[Raw records]

******************************

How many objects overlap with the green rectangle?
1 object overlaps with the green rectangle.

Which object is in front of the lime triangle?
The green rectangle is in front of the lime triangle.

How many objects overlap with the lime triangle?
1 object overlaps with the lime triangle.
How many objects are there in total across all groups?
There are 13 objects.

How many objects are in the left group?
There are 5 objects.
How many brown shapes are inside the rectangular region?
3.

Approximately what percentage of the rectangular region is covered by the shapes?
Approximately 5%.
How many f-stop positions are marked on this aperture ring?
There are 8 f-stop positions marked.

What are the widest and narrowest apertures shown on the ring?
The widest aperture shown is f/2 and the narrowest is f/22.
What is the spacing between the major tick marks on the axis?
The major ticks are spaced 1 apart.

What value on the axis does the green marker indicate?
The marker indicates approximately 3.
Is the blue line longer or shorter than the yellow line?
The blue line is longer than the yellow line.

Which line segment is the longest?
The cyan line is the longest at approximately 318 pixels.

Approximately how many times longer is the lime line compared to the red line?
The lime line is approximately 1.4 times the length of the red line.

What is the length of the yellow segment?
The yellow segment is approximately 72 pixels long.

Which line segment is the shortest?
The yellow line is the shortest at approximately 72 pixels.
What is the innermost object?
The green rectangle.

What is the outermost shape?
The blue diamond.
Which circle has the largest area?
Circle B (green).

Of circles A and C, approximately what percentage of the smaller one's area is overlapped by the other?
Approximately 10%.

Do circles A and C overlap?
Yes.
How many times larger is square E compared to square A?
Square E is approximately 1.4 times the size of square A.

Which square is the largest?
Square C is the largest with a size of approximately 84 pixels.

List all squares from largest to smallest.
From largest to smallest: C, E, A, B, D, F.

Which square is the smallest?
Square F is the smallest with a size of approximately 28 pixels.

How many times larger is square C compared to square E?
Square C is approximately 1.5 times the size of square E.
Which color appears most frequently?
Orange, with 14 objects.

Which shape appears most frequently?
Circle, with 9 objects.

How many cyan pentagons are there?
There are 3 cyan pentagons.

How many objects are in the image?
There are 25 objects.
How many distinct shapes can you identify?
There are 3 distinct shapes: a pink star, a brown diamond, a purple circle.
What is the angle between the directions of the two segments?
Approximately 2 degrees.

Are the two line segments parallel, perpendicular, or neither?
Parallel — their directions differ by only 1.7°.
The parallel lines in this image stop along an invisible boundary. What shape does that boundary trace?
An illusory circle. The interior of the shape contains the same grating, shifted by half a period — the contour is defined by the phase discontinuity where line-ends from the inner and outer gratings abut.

******************************

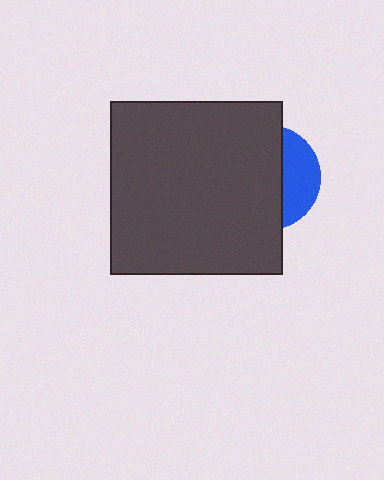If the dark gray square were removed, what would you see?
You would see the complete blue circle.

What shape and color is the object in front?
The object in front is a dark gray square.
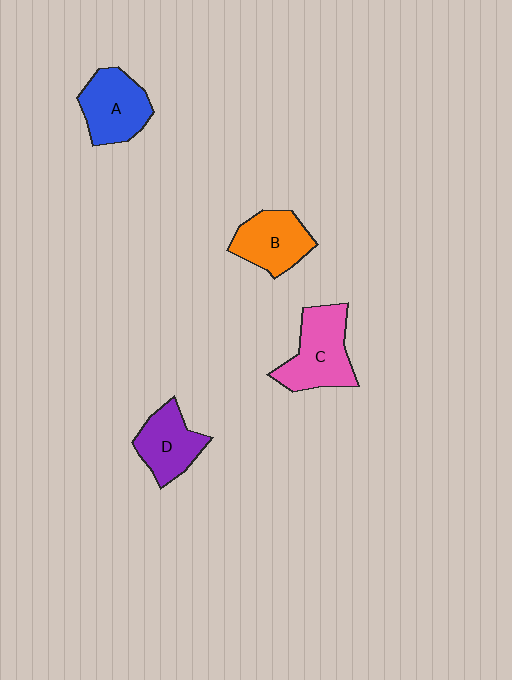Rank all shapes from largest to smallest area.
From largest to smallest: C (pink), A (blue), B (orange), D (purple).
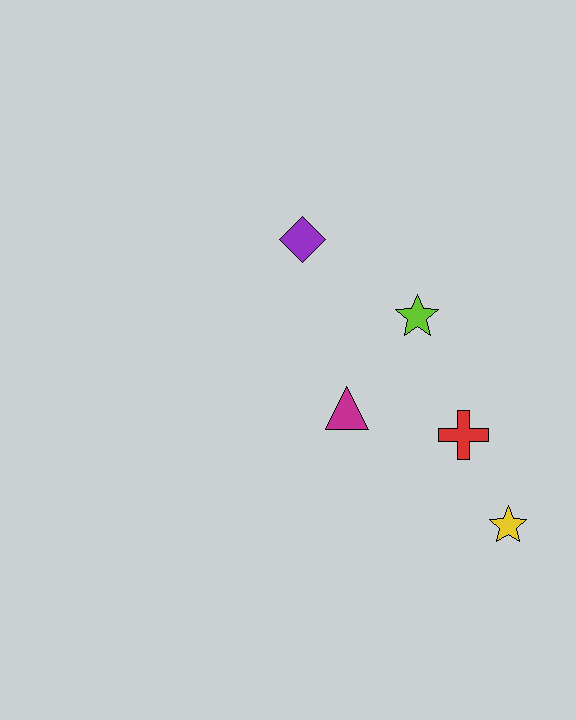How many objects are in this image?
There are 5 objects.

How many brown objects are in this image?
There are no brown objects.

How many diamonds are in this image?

******************************

Working from the entries above, reproduce exactly and only the lines beginning with the line that has "What shape and color is the object in front?" and ending with the line that has "How many diamonds are in this image?"; omit all pictures.

What shape and color is the object in front?
The object in front is a dark gray square.
Rank all shapes from largest to smallest area.
From largest to smallest: C (pink), A (blue), B (orange), D (purple).
How many objects are in this image?
There are 5 objects.

How many brown objects are in this image?
There are no brown objects.

How many diamonds are in this image?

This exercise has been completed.